• _Input data_
═══

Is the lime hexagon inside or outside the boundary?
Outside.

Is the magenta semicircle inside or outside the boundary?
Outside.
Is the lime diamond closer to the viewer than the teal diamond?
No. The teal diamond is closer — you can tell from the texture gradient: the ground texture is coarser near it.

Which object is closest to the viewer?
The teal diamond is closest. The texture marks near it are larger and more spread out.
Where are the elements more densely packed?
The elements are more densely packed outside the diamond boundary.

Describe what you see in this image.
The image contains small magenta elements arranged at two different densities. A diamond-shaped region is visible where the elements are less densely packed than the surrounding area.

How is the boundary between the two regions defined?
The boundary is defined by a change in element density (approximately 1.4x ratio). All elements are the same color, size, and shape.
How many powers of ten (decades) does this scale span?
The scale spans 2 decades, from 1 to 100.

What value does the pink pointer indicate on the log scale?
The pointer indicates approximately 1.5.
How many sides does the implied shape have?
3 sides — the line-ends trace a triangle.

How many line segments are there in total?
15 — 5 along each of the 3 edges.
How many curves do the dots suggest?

═══

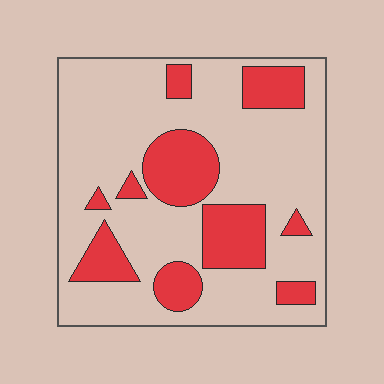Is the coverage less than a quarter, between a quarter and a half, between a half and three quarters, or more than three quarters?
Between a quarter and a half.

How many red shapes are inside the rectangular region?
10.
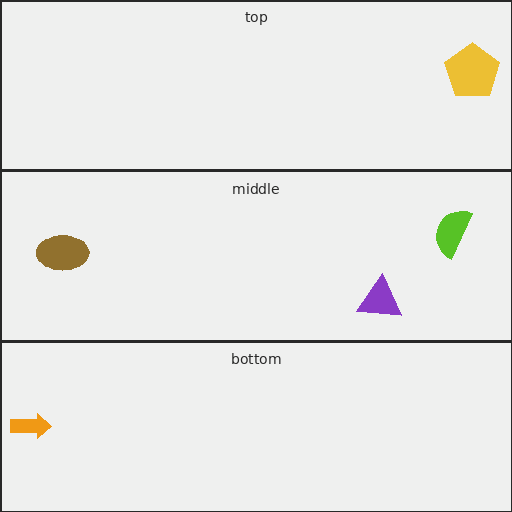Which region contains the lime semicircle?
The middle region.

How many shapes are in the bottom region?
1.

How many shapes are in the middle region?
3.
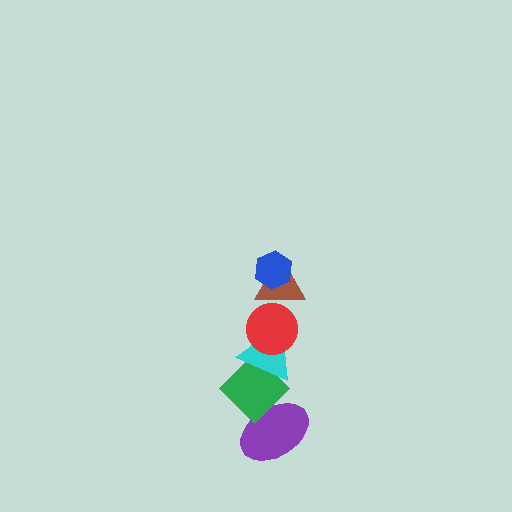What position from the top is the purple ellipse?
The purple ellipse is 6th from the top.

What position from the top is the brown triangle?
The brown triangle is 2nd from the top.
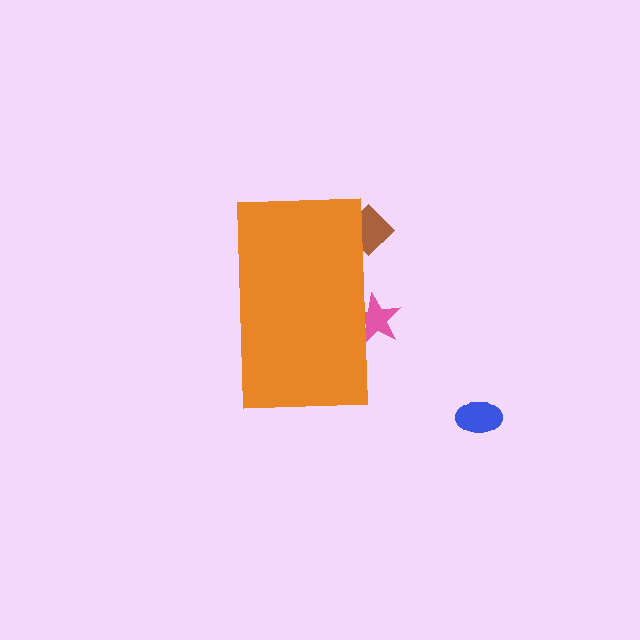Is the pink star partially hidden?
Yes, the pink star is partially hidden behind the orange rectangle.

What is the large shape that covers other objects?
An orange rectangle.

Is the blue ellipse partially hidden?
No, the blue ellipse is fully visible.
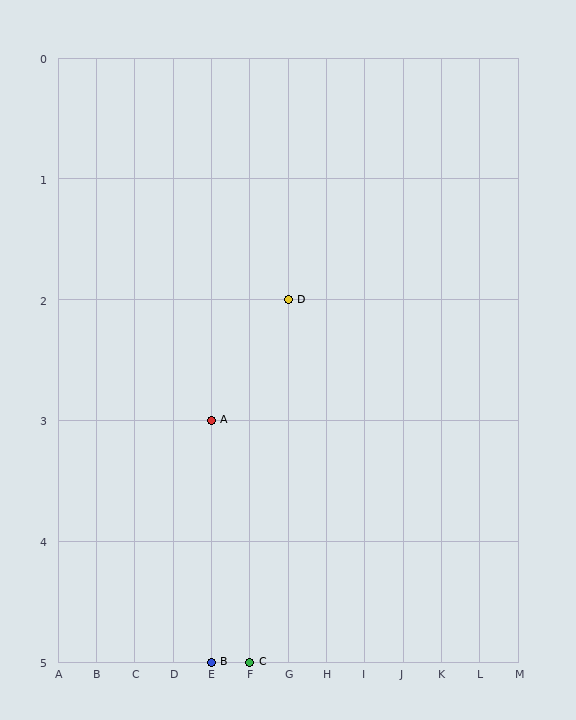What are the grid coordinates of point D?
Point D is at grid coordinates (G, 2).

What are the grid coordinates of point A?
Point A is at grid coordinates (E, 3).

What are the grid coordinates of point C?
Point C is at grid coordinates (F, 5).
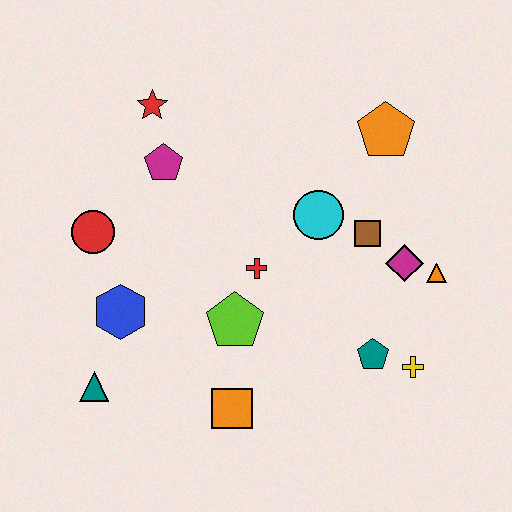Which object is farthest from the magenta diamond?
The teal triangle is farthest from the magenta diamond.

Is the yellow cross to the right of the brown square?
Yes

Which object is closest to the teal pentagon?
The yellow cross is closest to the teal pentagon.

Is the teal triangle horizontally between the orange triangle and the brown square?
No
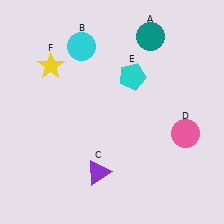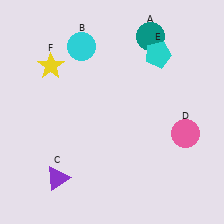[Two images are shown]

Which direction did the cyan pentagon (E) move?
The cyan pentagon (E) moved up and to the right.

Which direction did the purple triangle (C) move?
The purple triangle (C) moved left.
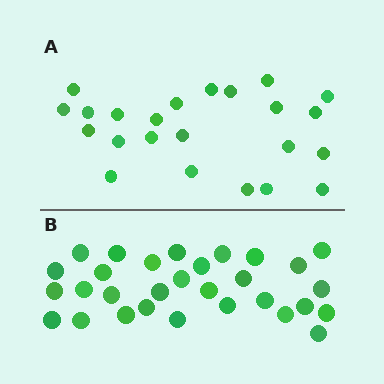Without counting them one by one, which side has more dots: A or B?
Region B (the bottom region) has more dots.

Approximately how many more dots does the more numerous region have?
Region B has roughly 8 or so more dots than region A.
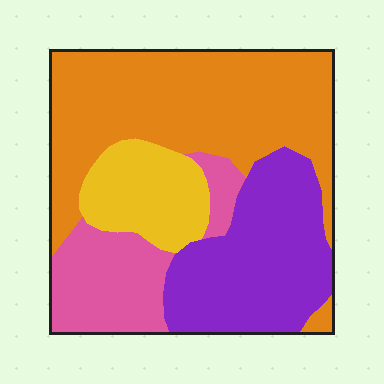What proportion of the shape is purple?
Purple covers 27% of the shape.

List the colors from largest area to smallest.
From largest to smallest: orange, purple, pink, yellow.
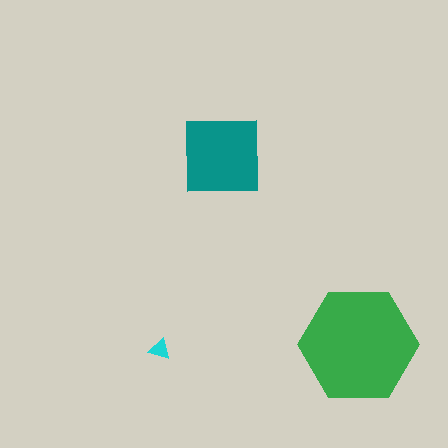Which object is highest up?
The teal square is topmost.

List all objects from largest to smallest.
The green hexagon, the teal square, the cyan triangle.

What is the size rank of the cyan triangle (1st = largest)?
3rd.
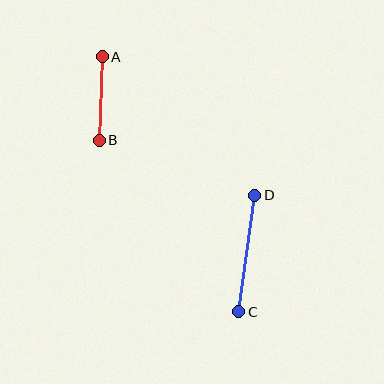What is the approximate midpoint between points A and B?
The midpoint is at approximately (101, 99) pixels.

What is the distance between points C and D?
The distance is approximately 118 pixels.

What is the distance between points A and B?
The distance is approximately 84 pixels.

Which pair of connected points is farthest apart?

═══

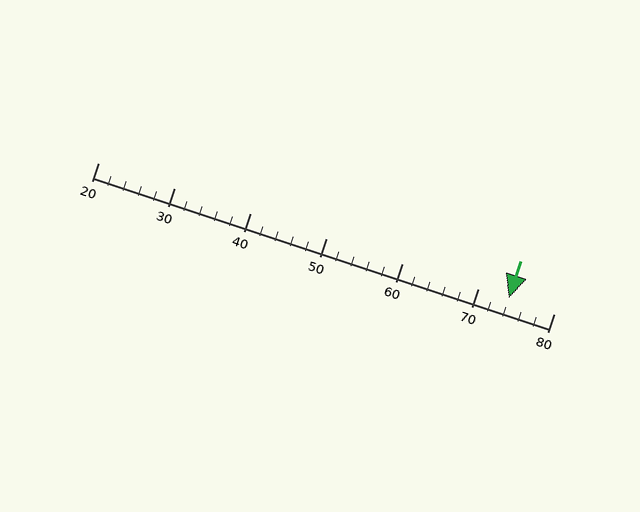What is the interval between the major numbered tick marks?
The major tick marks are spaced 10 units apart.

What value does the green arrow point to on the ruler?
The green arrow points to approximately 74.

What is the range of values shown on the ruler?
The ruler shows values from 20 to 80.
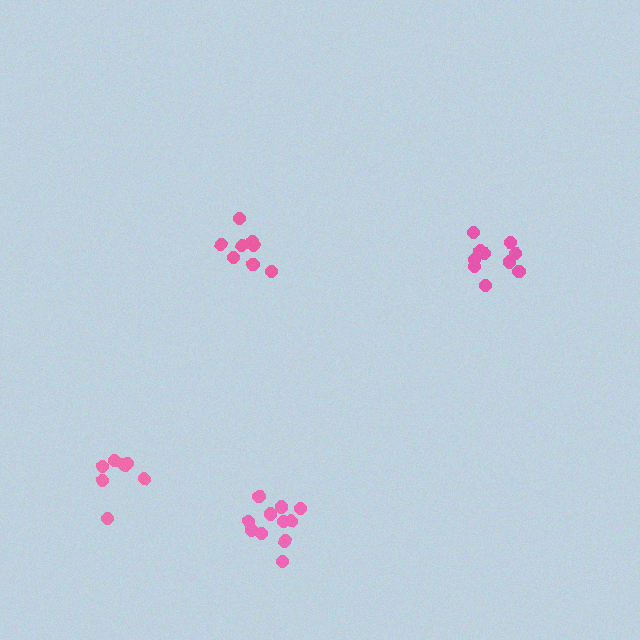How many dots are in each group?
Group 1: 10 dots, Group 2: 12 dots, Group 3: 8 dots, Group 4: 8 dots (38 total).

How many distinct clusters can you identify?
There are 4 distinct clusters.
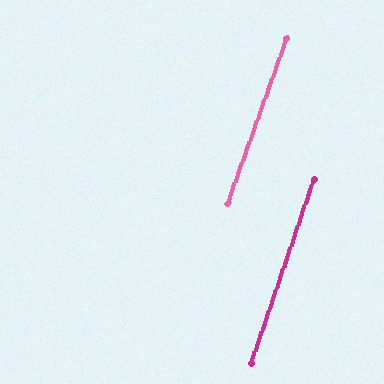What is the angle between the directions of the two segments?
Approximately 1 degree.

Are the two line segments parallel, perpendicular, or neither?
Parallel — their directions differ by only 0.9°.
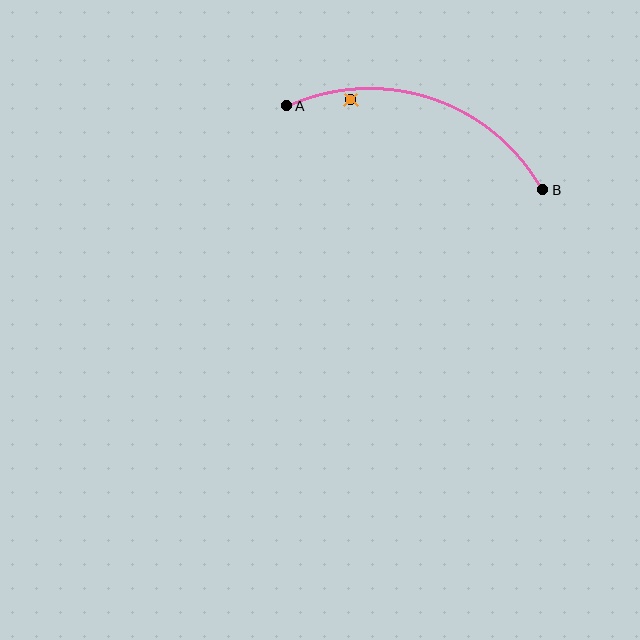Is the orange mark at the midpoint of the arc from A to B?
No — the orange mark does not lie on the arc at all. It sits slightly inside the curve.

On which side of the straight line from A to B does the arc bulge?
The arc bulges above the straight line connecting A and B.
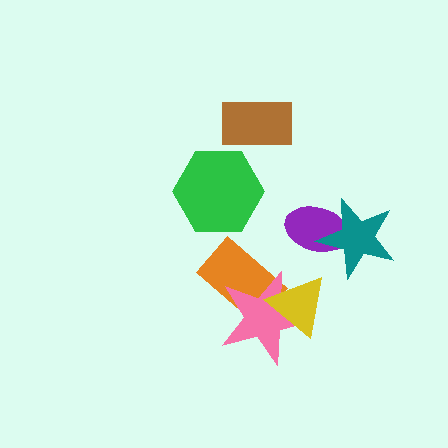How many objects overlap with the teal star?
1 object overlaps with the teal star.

═══

Only the lines from the one containing "What is the distance between points A and B?" through the one containing "Which pair of" are to be retyped, both boundary lines included, with no other material.

• _The output_
What is the distance between points A and B?
The distance is approximately 84 pixels.

Which pair of connected points is farthest apart?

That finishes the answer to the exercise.